╭──
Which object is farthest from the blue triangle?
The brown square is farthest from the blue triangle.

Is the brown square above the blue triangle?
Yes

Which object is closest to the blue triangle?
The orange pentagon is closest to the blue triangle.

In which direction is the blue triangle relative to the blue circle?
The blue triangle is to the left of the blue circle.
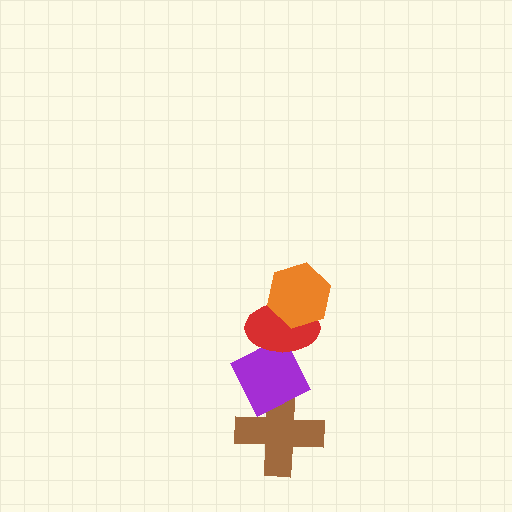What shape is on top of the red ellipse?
The orange hexagon is on top of the red ellipse.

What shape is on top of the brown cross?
The purple diamond is on top of the brown cross.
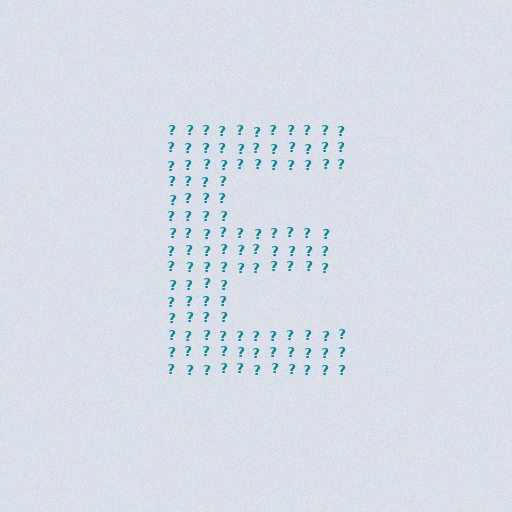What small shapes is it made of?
It is made of small question marks.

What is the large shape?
The large shape is the letter E.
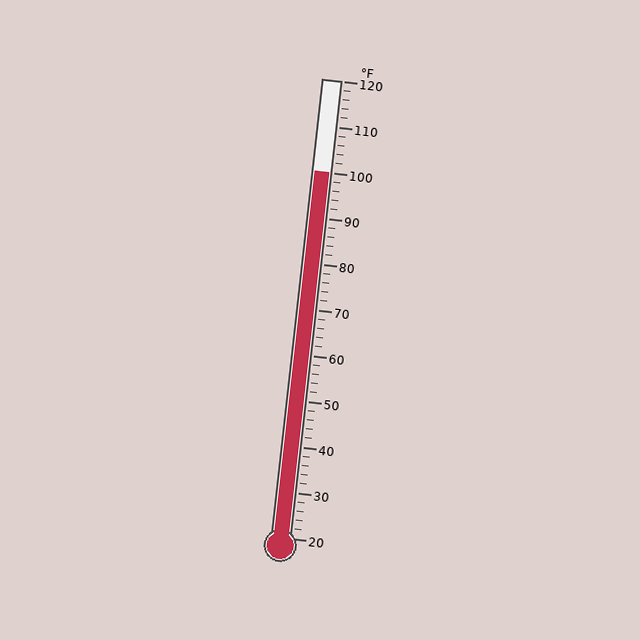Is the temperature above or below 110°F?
The temperature is below 110°F.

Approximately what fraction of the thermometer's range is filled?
The thermometer is filled to approximately 80% of its range.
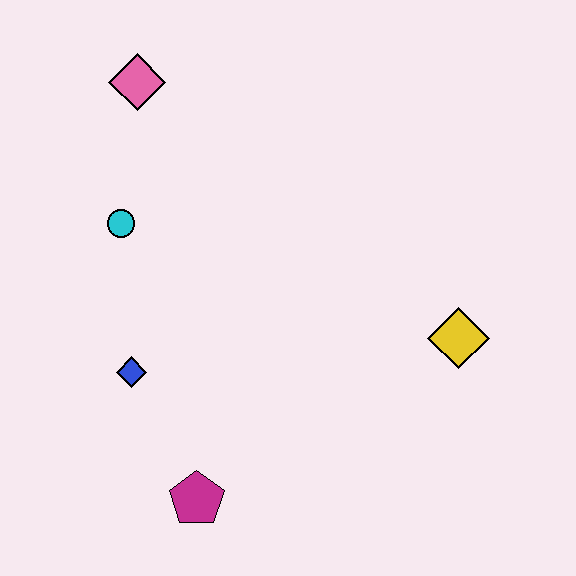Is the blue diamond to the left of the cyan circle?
No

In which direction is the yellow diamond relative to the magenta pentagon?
The yellow diamond is to the right of the magenta pentagon.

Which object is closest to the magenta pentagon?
The blue diamond is closest to the magenta pentagon.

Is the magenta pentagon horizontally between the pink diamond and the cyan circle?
No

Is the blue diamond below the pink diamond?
Yes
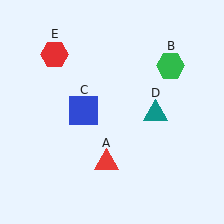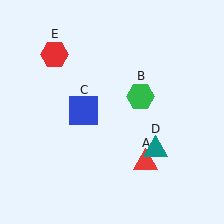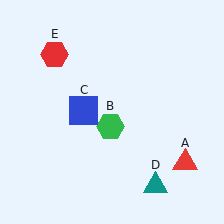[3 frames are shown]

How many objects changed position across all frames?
3 objects changed position: red triangle (object A), green hexagon (object B), teal triangle (object D).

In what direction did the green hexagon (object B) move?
The green hexagon (object B) moved down and to the left.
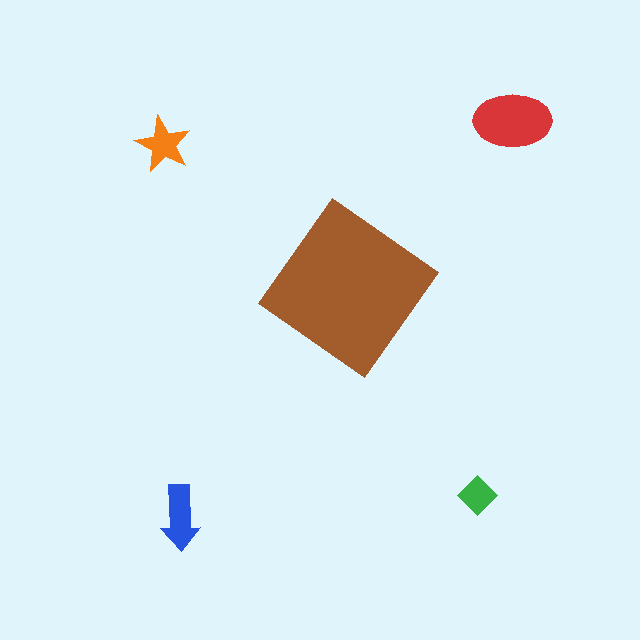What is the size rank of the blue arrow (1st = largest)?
3rd.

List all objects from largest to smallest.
The brown diamond, the red ellipse, the blue arrow, the orange star, the green diamond.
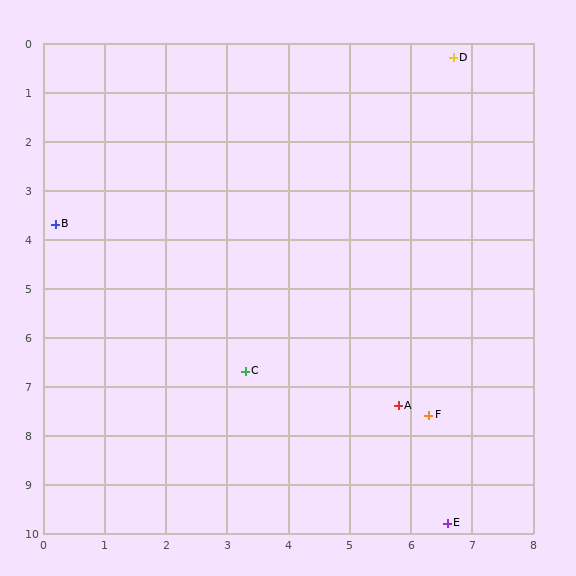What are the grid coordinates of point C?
Point C is at approximately (3.3, 6.7).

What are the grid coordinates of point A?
Point A is at approximately (5.8, 7.4).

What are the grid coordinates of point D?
Point D is at approximately (6.7, 0.3).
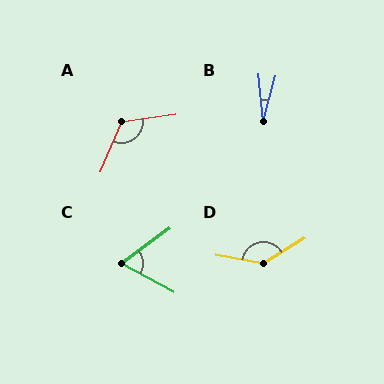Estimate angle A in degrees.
Approximately 121 degrees.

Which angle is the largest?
D, at approximately 139 degrees.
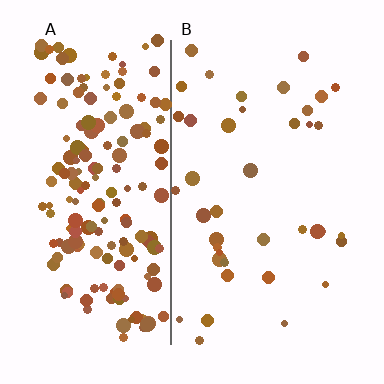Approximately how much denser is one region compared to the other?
Approximately 4.5× — region A over region B.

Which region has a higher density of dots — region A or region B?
A (the left).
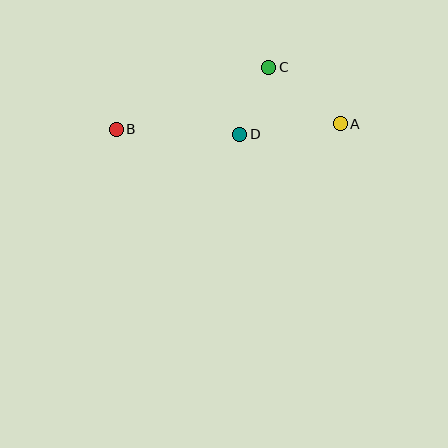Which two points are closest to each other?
Points C and D are closest to each other.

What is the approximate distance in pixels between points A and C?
The distance between A and C is approximately 91 pixels.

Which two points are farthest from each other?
Points A and B are farthest from each other.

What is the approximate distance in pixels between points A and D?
The distance between A and D is approximately 101 pixels.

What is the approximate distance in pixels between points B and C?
The distance between B and C is approximately 165 pixels.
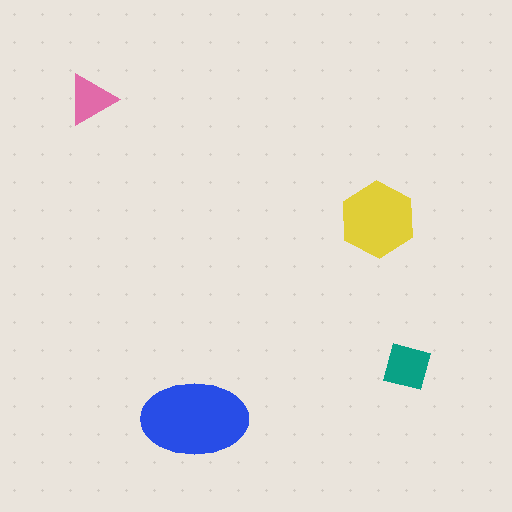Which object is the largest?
The blue ellipse.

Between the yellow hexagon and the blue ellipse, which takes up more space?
The blue ellipse.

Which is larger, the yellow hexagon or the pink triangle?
The yellow hexagon.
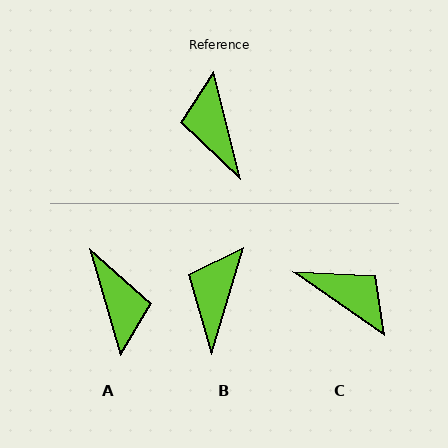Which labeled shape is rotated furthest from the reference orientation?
A, about 178 degrees away.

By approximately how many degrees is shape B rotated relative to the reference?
Approximately 31 degrees clockwise.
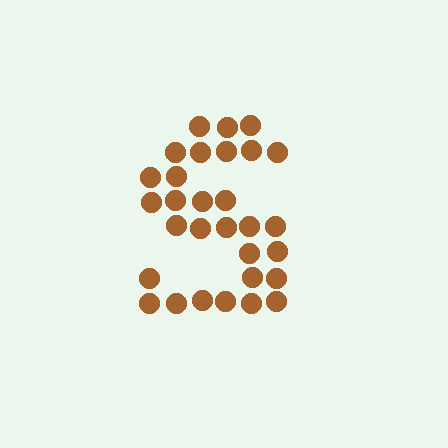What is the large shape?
The large shape is the letter S.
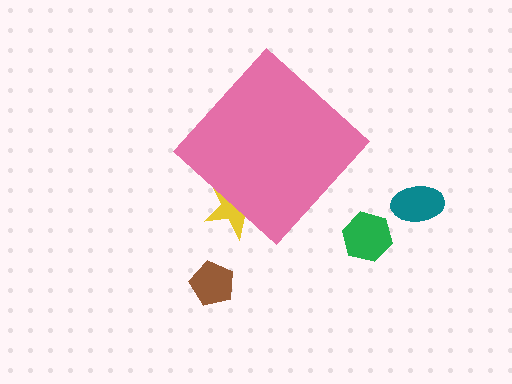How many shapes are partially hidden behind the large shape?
1 shape is partially hidden.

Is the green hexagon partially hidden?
No, the green hexagon is fully visible.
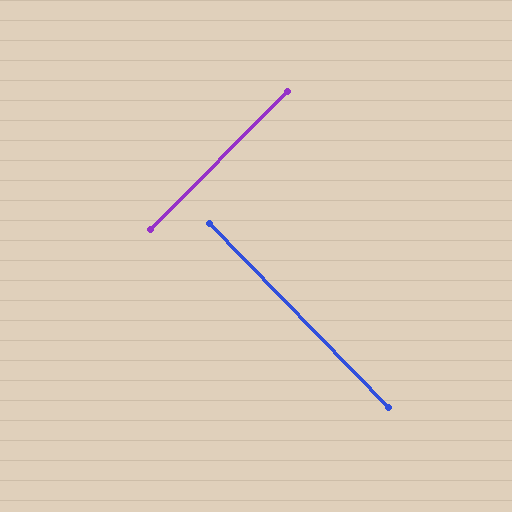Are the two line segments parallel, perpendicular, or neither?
Perpendicular — they meet at approximately 89°.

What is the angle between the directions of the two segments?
Approximately 89 degrees.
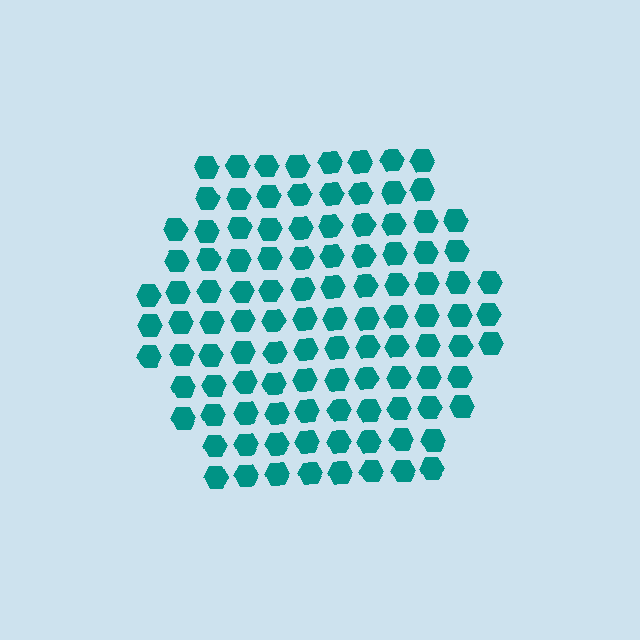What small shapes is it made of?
It is made of small hexagons.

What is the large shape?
The large shape is a hexagon.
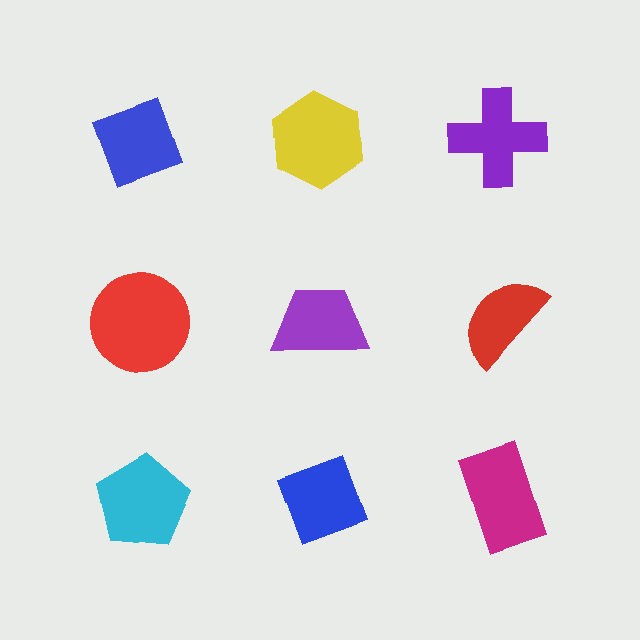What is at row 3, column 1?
A cyan pentagon.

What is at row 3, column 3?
A magenta rectangle.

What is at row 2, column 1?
A red circle.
╰──
■ EXERCISE BRIEF ■
Begin at the line containing "Which labeled shape" and extract every line through the end of the records, inclusive, exactly and only; omit pictures.

■ EXPECTED OUTPUT ■
Which labeled shape is rotated furthest from the reference orientation?
A, about 178 degrees away.

By approximately how many degrees is shape B rotated relative to the reference?
Approximately 31 degrees clockwise.
What is the large shape?
The large shape is the letter S.
How many shapes are partially hidden behind the large shape?
1 shape is partially hidden.

Is the green hexagon partially hidden?
No, the green hexagon is fully visible.
Are the two line segments parallel, perpendicular, or neither?
Perpendicular — they meet at approximately 89°.

What is the angle between the directions of the two segments?
Approximately 89 degrees.
What small shapes is it made of?
It is made of small hexagons.

What is the large shape?
The large shape is a hexagon.
What is at row 3, column 1?
A cyan pentagon.

What is at row 3, column 3?
A magenta rectangle.

What is at row 2, column 1?
A red circle.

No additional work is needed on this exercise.